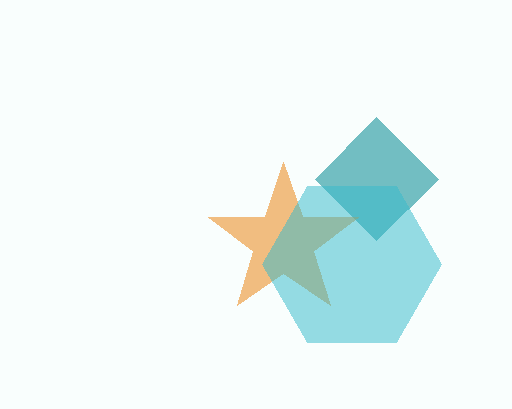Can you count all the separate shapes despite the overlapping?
Yes, there are 3 separate shapes.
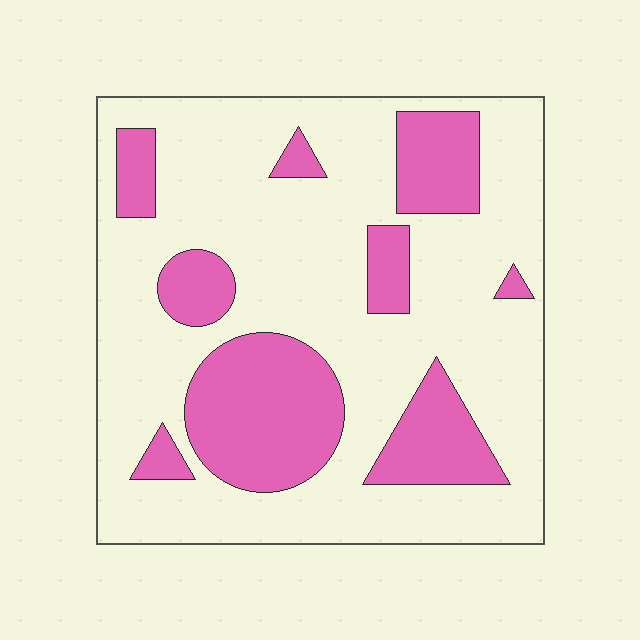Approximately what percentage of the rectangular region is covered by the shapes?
Approximately 25%.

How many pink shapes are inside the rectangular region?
9.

Aim
Print the records above exactly as they stand, but leave out the pictures.

Output
Can you count all the separate shapes despite the overlapping?
Yes, there are 3 separate shapes.
Approximately what percentage of the rectangular region is covered by the shapes?
Approximately 25%.

How many pink shapes are inside the rectangular region?
9.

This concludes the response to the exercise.